▶ _Given task_
Set down all of the data that follows word for word, without the images.

▶ _Provided data_
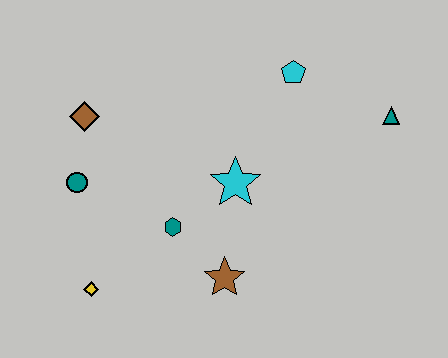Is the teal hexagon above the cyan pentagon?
No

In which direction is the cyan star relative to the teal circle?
The cyan star is to the right of the teal circle.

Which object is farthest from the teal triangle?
The yellow diamond is farthest from the teal triangle.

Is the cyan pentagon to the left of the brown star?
No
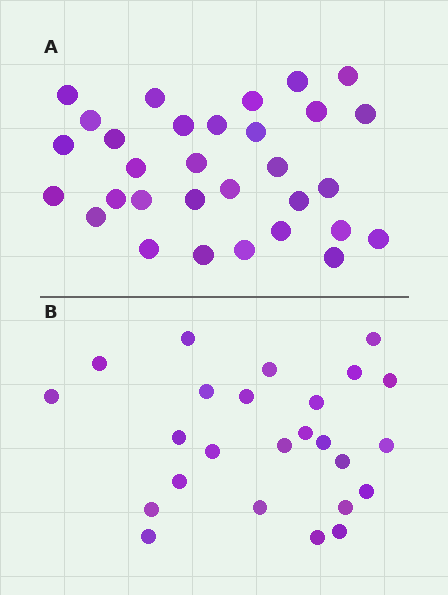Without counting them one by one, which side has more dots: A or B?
Region A (the top region) has more dots.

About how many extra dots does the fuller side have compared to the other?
Region A has about 6 more dots than region B.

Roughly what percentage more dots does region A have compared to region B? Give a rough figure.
About 25% more.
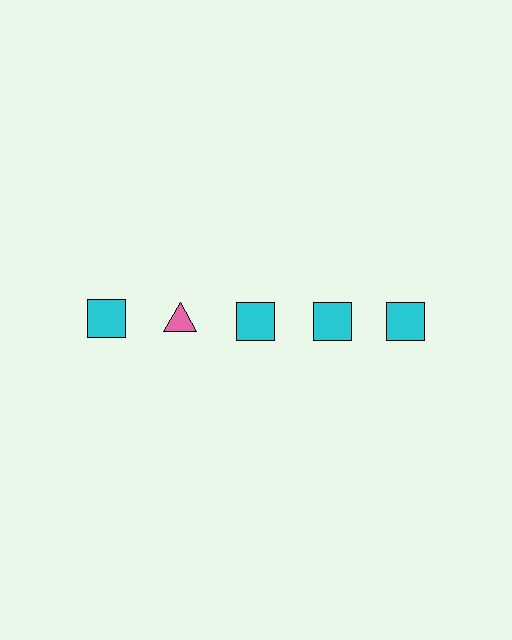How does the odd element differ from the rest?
It differs in both color (pink instead of cyan) and shape (triangle instead of square).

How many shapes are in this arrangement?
There are 5 shapes arranged in a grid pattern.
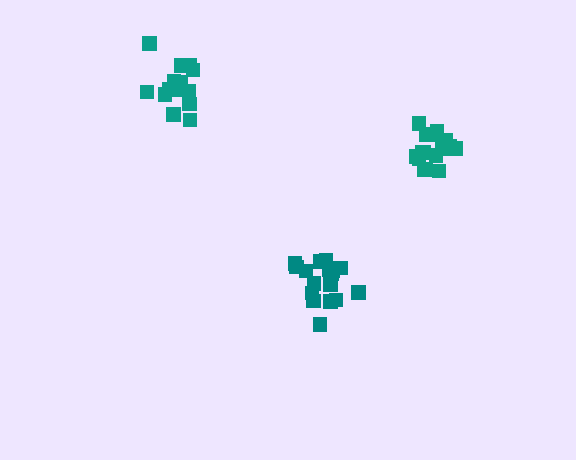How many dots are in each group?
Group 1: 17 dots, Group 2: 17 dots, Group 3: 17 dots (51 total).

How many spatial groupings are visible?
There are 3 spatial groupings.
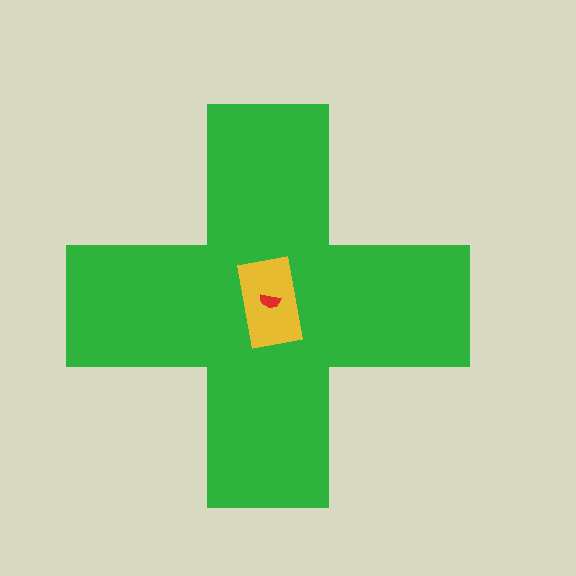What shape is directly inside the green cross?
The yellow rectangle.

▶ _Response to this exercise_
Is the teal hexagon above the cyan pentagon?
No

In which direction is the cyan star relative to the teal circle?
The cyan star is to the right of the teal circle.

Which object is farthest from the teal triangle?
The yellow diamond is farthest from the teal triangle.

Is the cyan pentagon to the left of the brown star?
No
Without counting them one by one, which side has more dots: A or B?
Region A (the top region) has more dots.

About how many extra dots does the fuller side have compared to the other?
Region A has about 6 more dots than region B.

Roughly what percentage more dots does region A have compared to region B? Give a rough figure.
About 25% more.
How does the odd element differ from the rest?
It differs in both color (pink instead of cyan) and shape (triangle instead of square).

How many shapes are in this arrangement?
There are 5 shapes arranged in a grid pattern.
How many dots are in each group?
Group 1: 17 dots, Group 2: 17 dots, Group 3: 17 dots (51 total).

How many spatial groupings are visible?
There are 3 spatial groupings.
What shape is directly inside the green cross?
The yellow rectangle.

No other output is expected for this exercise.